**EXERCISE DIRECTIONS**
Write every line out verbatim and omit the pictures.

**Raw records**
━━━━━━

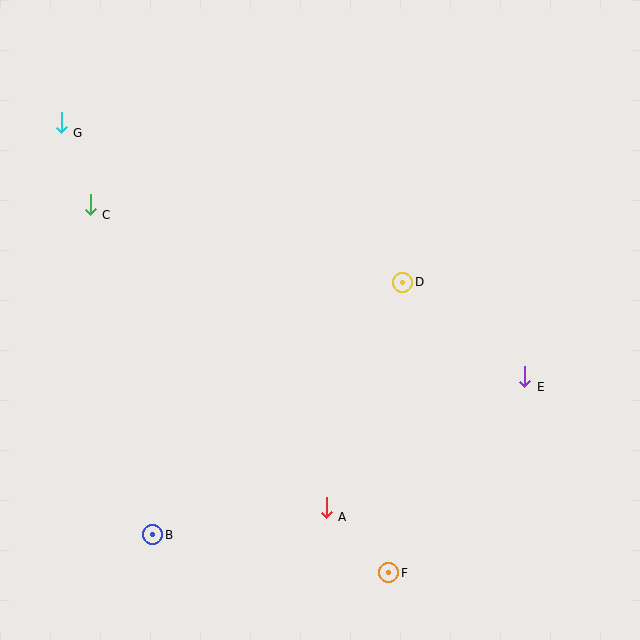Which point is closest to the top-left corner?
Point G is closest to the top-left corner.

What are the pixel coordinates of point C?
Point C is at (90, 215).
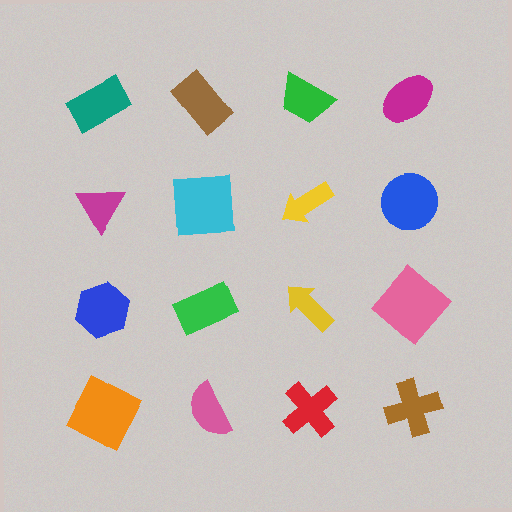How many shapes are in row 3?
4 shapes.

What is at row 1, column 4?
A magenta ellipse.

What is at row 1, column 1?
A teal rectangle.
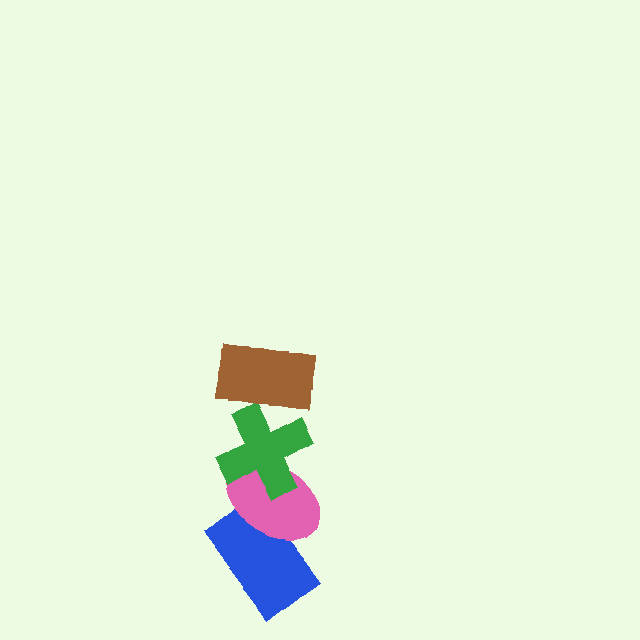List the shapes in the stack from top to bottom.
From top to bottom: the brown rectangle, the green cross, the pink ellipse, the blue rectangle.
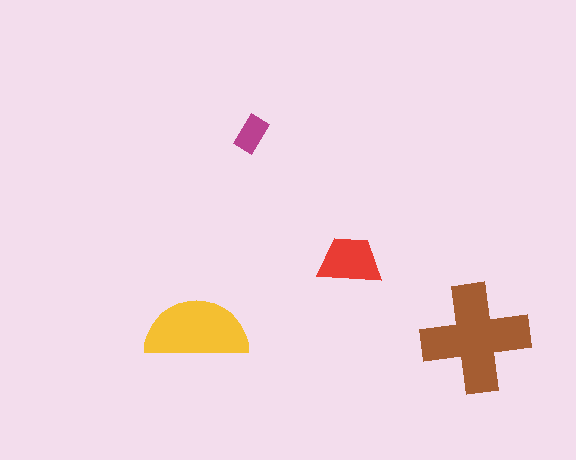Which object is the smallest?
The magenta rectangle.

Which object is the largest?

━━━━━━

**REPLY TO THE TASK**
Which point is closest to the top-left corner?
Point G is closest to the top-left corner.

What are the pixel coordinates of point C?
Point C is at (90, 215).
How many shapes are in row 3?
4 shapes.

What is at row 1, column 4?
A magenta ellipse.

What is at row 1, column 1?
A teal rectangle.
List the shapes in the stack from top to bottom.
From top to bottom: the brown rectangle, the green cross, the pink ellipse, the blue rectangle.
Which object is the smallest?
The magenta rectangle.

Which object is the largest?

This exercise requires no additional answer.